- Data lines
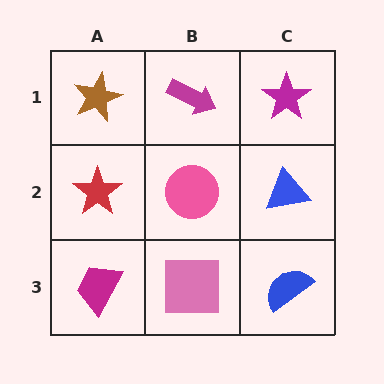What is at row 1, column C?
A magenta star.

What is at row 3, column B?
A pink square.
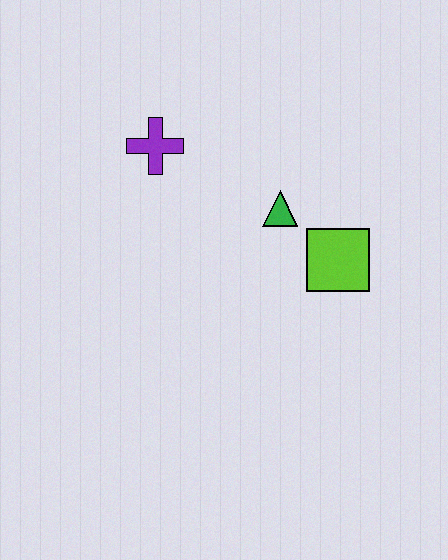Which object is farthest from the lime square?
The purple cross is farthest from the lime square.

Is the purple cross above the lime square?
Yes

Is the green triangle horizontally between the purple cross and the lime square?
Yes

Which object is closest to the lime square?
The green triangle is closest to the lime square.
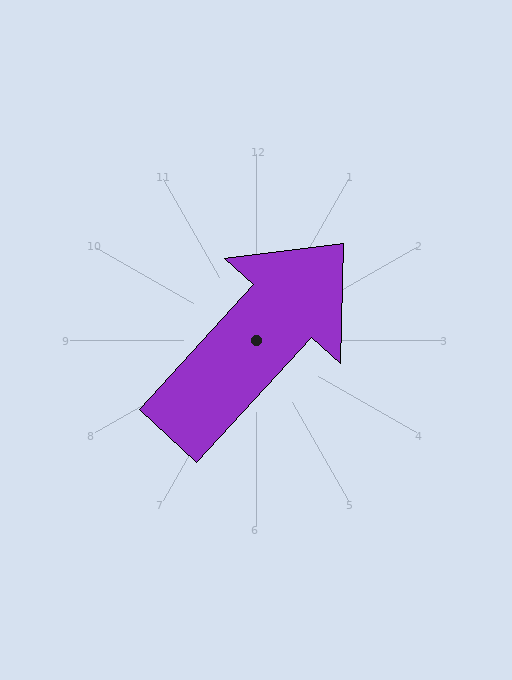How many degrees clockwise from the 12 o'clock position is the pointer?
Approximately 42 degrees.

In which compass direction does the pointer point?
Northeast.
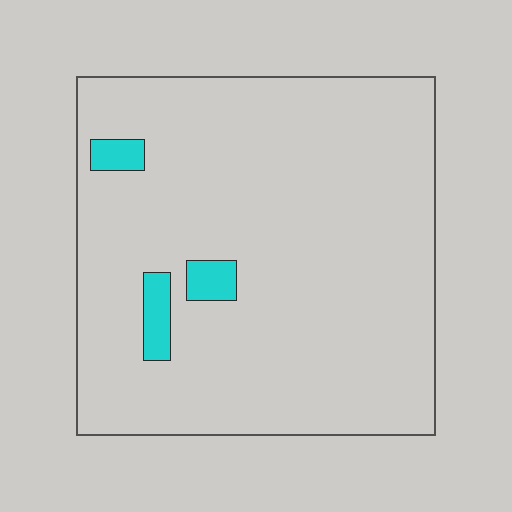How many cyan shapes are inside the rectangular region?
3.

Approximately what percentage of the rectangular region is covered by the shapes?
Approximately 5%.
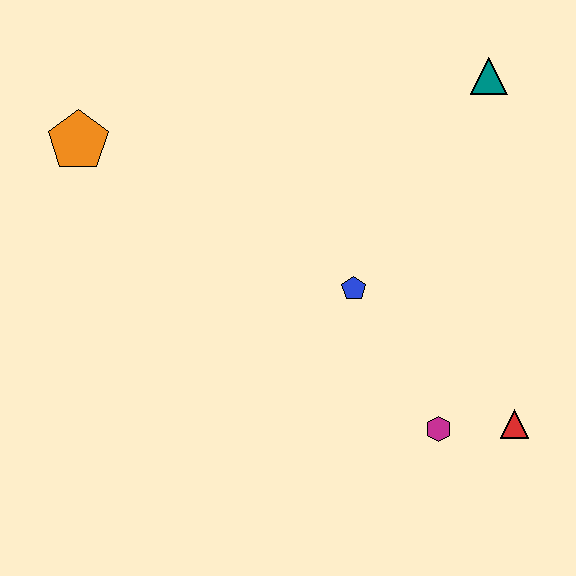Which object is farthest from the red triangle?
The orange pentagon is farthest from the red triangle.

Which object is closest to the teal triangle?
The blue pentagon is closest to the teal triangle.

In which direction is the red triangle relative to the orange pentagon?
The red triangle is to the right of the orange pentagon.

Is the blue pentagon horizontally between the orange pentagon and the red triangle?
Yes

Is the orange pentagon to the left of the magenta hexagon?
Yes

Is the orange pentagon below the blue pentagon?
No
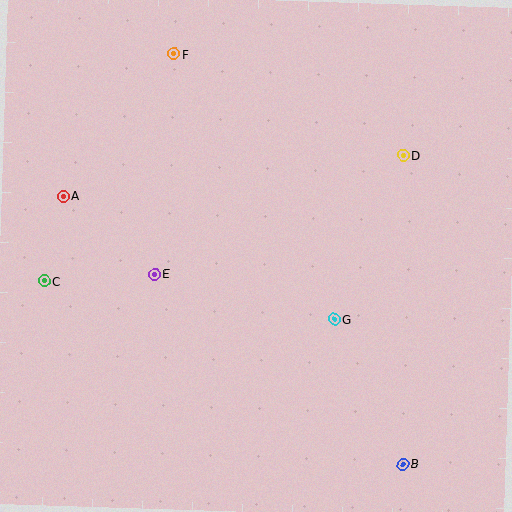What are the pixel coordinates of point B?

- Goal of the exercise
Leaving aside the images, write out the entries above word for word.

- Written response
What is at row 1, column C?
A magenta star.

What is at row 3, column B?
A pink square.
Which object is farthest from the lime square?
The purple cross is farthest from the lime square.

Is the purple cross above the lime square?
Yes

Is the green triangle horizontally between the purple cross and the lime square?
Yes

Which object is closest to the lime square?
The green triangle is closest to the lime square.
How many degrees clockwise from the 12 o'clock position is the pointer?
Approximately 42 degrees.

In which compass direction does the pointer point?
Northeast.
How many cyan shapes are inside the rectangular region?
3.

Approximately what percentage of the rectangular region is covered by the shapes?
Approximately 5%.
Which object is farthest from the red triangle?
The orange pentagon is farthest from the red triangle.

Which object is closest to the teal triangle?
The blue pentagon is closest to the teal triangle.

In which direction is the red triangle relative to the orange pentagon?
The red triangle is to the right of the orange pentagon.

Is the blue pentagon horizontally between the orange pentagon and the red triangle?
Yes

Is the orange pentagon to the left of the magenta hexagon?
Yes

Is the orange pentagon below the blue pentagon?
No
What are the pixel coordinates of point B?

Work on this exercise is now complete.